---- RECORDS TO PROCESS

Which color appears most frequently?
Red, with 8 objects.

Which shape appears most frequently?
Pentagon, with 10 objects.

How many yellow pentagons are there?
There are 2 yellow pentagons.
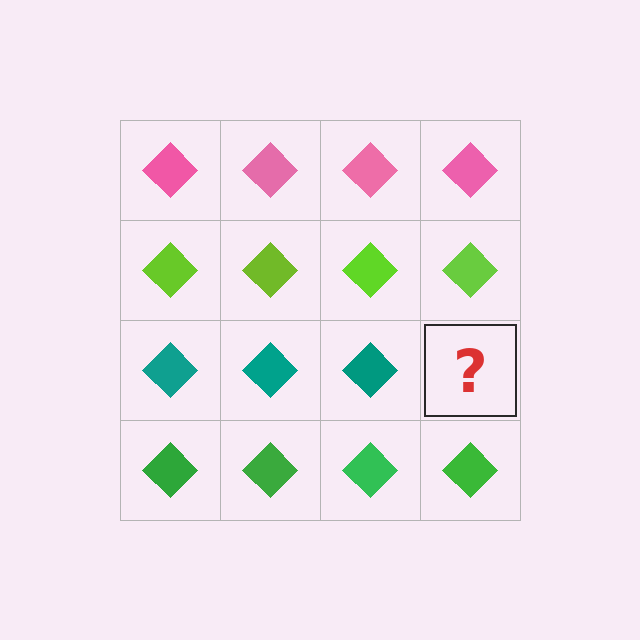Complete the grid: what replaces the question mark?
The question mark should be replaced with a teal diamond.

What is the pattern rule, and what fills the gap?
The rule is that each row has a consistent color. The gap should be filled with a teal diamond.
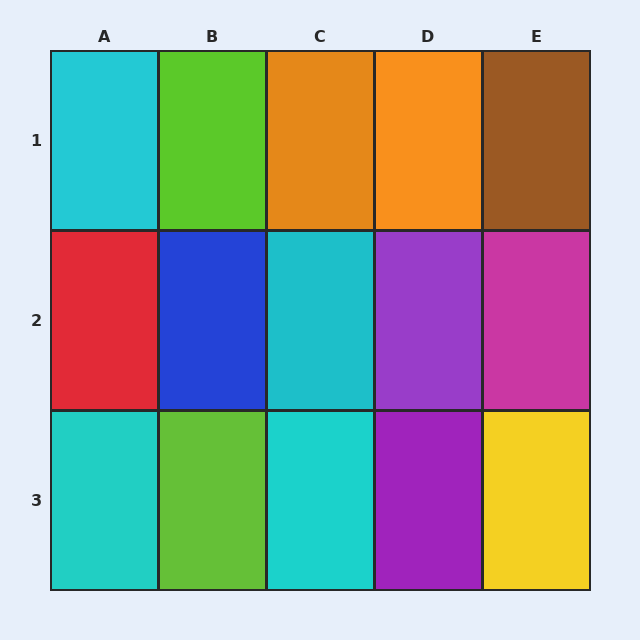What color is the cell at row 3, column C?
Cyan.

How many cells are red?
1 cell is red.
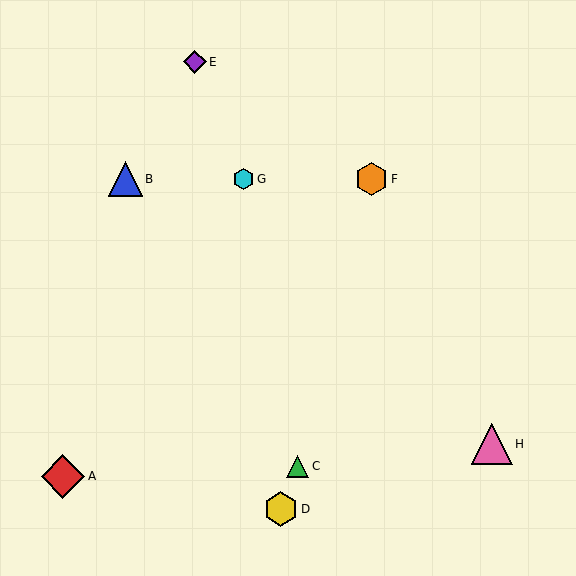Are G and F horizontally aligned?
Yes, both are at y≈179.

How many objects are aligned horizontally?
3 objects (B, F, G) are aligned horizontally.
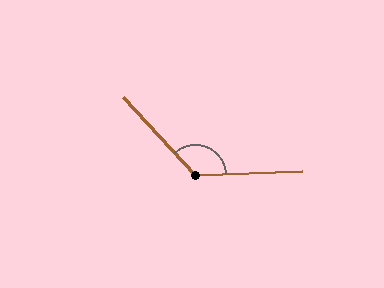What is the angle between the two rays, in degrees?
Approximately 130 degrees.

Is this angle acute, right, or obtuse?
It is obtuse.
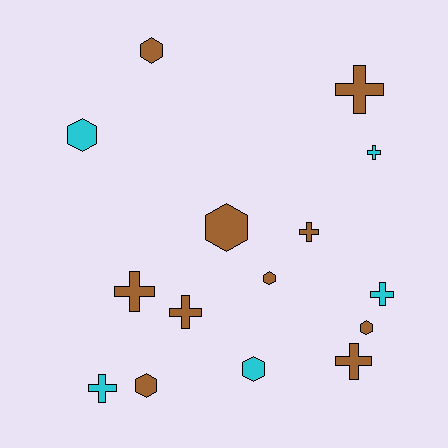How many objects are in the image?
There are 15 objects.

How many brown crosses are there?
There are 5 brown crosses.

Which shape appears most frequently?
Cross, with 8 objects.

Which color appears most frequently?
Brown, with 10 objects.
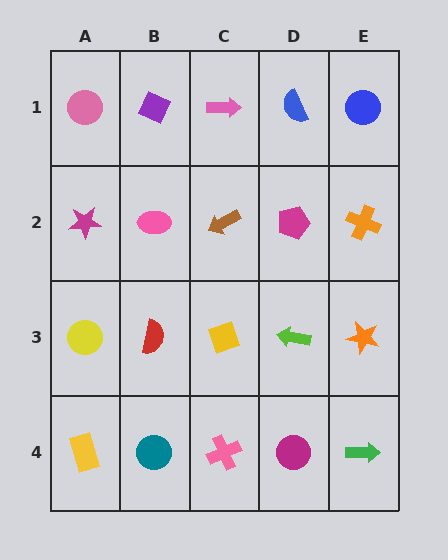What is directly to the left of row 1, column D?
A pink arrow.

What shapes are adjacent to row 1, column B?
A pink ellipse (row 2, column B), a pink circle (row 1, column A), a pink arrow (row 1, column C).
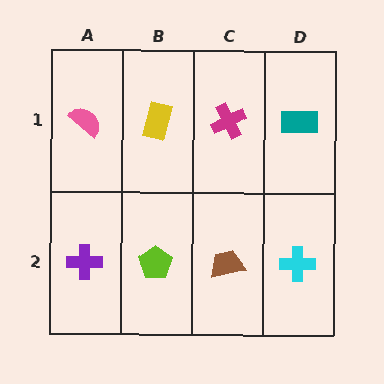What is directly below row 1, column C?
A brown trapezoid.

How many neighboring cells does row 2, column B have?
3.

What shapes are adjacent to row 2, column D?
A teal rectangle (row 1, column D), a brown trapezoid (row 2, column C).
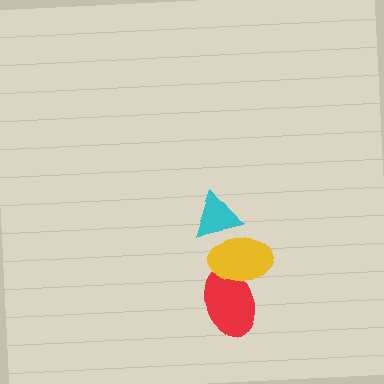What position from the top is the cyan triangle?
The cyan triangle is 1st from the top.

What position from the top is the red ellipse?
The red ellipse is 3rd from the top.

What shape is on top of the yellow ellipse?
The cyan triangle is on top of the yellow ellipse.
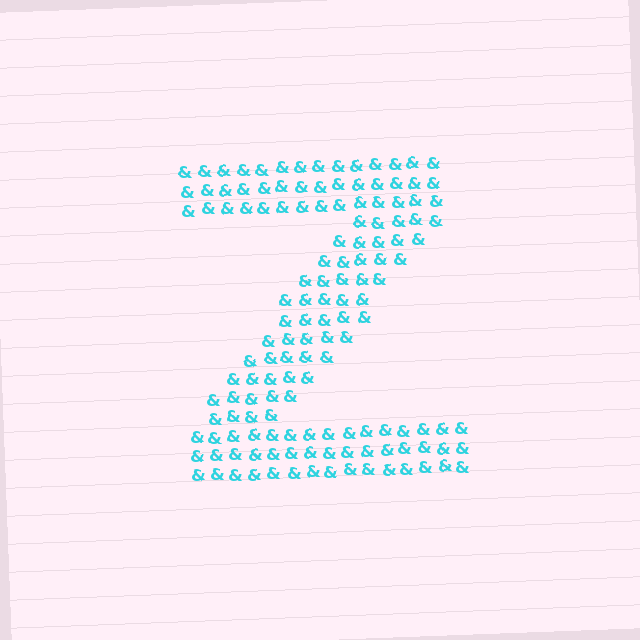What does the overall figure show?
The overall figure shows the letter Z.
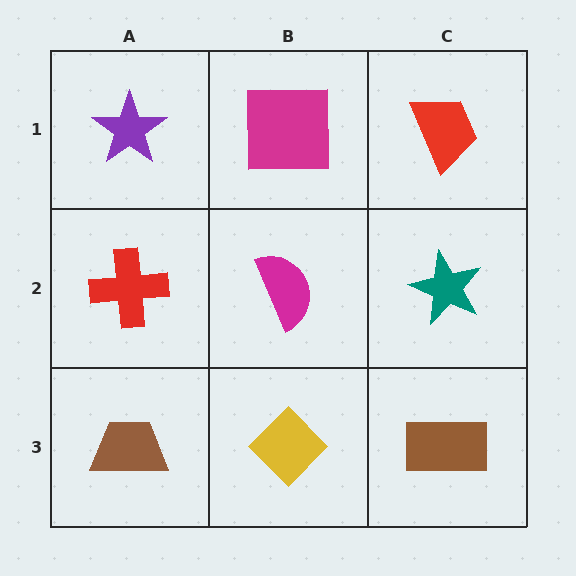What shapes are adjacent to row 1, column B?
A magenta semicircle (row 2, column B), a purple star (row 1, column A), a red trapezoid (row 1, column C).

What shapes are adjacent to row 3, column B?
A magenta semicircle (row 2, column B), a brown trapezoid (row 3, column A), a brown rectangle (row 3, column C).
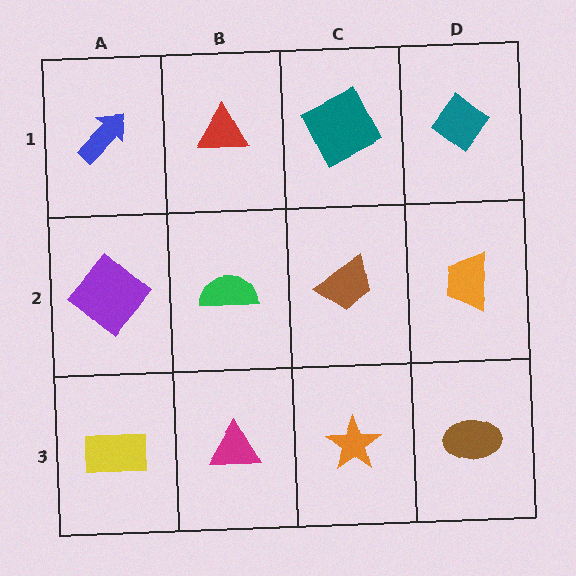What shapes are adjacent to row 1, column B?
A green semicircle (row 2, column B), a blue arrow (row 1, column A), a teal square (row 1, column C).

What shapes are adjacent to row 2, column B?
A red triangle (row 1, column B), a magenta triangle (row 3, column B), a purple diamond (row 2, column A), a brown trapezoid (row 2, column C).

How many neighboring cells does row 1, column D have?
2.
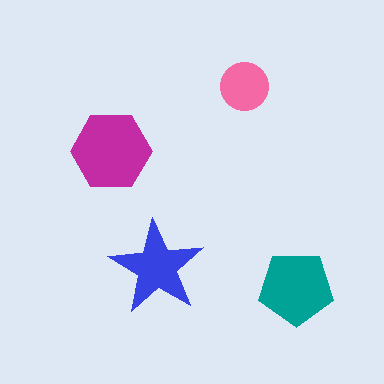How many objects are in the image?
There are 4 objects in the image.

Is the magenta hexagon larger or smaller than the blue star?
Larger.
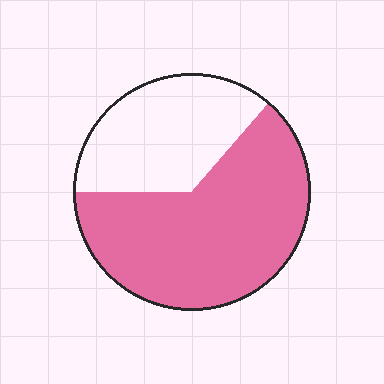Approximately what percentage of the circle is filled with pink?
Approximately 65%.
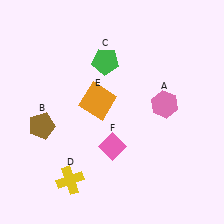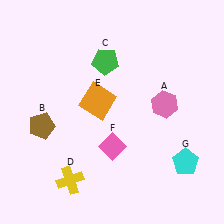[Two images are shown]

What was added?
A cyan pentagon (G) was added in Image 2.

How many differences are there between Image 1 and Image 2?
There is 1 difference between the two images.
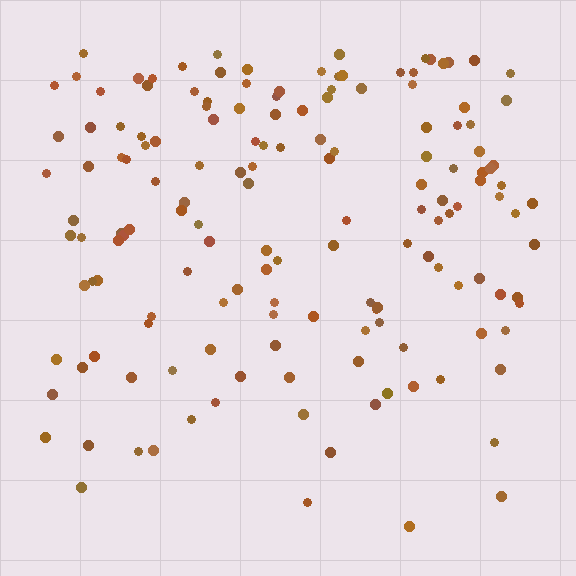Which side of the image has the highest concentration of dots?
The top.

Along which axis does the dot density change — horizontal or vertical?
Vertical.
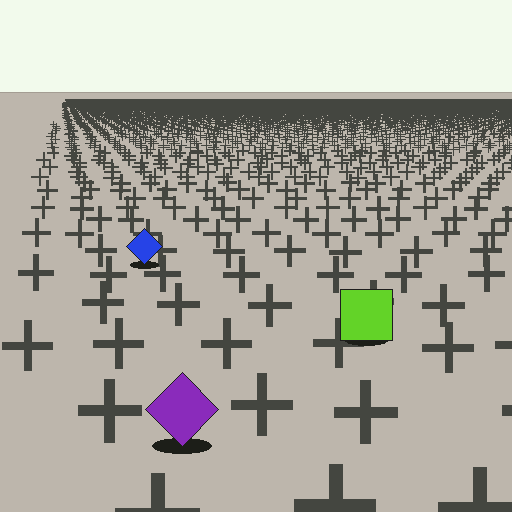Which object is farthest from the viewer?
The blue diamond is farthest from the viewer. It appears smaller and the ground texture around it is denser.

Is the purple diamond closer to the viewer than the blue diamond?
Yes. The purple diamond is closer — you can tell from the texture gradient: the ground texture is coarser near it.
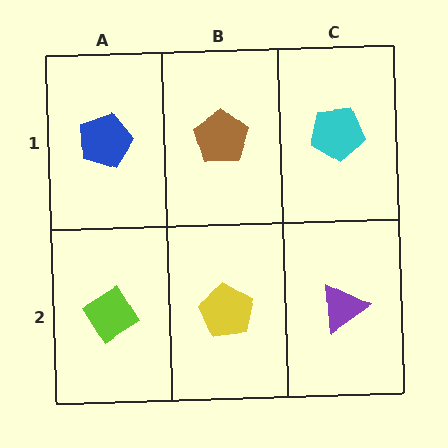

--------

== WHAT IS REQUIRED ==
Please output the data above exactly as given, omitting every picture.

== COMPLETED TASK ==
Which color appears most frequently?
Red, with 8 objects.

Which shape appears most frequently?
Pentagon, with 10 objects.

How many yellow pentagons are there?
There are 2 yellow pentagons.
Complete the grid: what replaces the question mark?
The question mark should be replaced with a teal diamond.

What is the pattern rule, and what fills the gap?
The rule is that each row has a consistent color. The gap should be filled with a teal diamond.
What color is the cell at row 3, column C?
Cyan.

How many cells are red?
1 cell is red.
Are G and F horizontally aligned?
Yes, both are at y≈179.

How many objects are aligned horizontally?
3 objects (B, F, G) are aligned horizontally.
What is the angle between the two rays, in degrees?
Approximately 130 degrees.

Is this angle acute, right, or obtuse?
It is obtuse.
How many objects are in the image?
There are 15 objects.

How many brown crosses are there?
There are 5 brown crosses.

Which shape appears most frequently?
Cross, with 8 objects.

Which color appears most frequently?
Brown, with 10 objects.
What is directly to the left of row 1, column D?
A pink arrow.

What shapes are adjacent to row 1, column B?
A pink ellipse (row 2, column B), a pink circle (row 1, column A), a pink arrow (row 1, column C).
What is directly below row 1, column C?
A brown trapezoid.

How many neighboring cells does row 2, column B have?
3.

What shapes are adjacent to row 2, column D?
A teal rectangle (row 1, column D), a brown trapezoid (row 2, column C).
What position from the top is the cyan triangle?
The cyan triangle is 1st from the top.

What position from the top is the red ellipse?
The red ellipse is 3rd from the top.

What shape is on top of the yellow ellipse?
The cyan triangle is on top of the yellow ellipse.
What does the overall figure show?
The overall figure shows the letter Z.
What shapes are adjacent to row 1, column B?
A magenta semicircle (row 2, column B), a purple star (row 1, column A), a red trapezoid (row 1, column C).

What shapes are adjacent to row 3, column B?
A magenta semicircle (row 2, column B), a brown trapezoid (row 3, column A), a brown rectangle (row 3, column C).
What shapes are adjacent to row 1, column B?
A green semicircle (row 2, column B), a blue arrow (row 1, column A), a teal square (row 1, column C).

What shapes are adjacent to row 2, column B?
A red triangle (row 1, column B), a magenta triangle (row 3, column B), a purple diamond (row 2, column A), a brown trapezoid (row 2, column C).

How many neighboring cells does row 1, column D have?
2.
How many objects are in the image?
There are 4 objects in the image.

Is the magenta hexagon larger or smaller than the blue star?
Larger.
Approximately what percentage of the circle is filled with pink?
Approximately 65%.
[Two images are shown]

What was added?
A cyan pentagon (G) was added in Image 2.

How many differences are there between Image 1 and Image 2?
There is 1 difference between the two images.
Which side of the image has the highest concentration of dots?
The top.

Along which axis does the dot density change — horizontal or vertical?
Vertical.
Which object is farthest from the viewer?
The blue diamond is farthest from the viewer. It appears smaller and the ground texture around it is denser.

Is the purple diamond closer to the viewer than the blue diamond?
Yes. The purple diamond is closer — you can tell from the texture gradient: the ground texture is coarser near it.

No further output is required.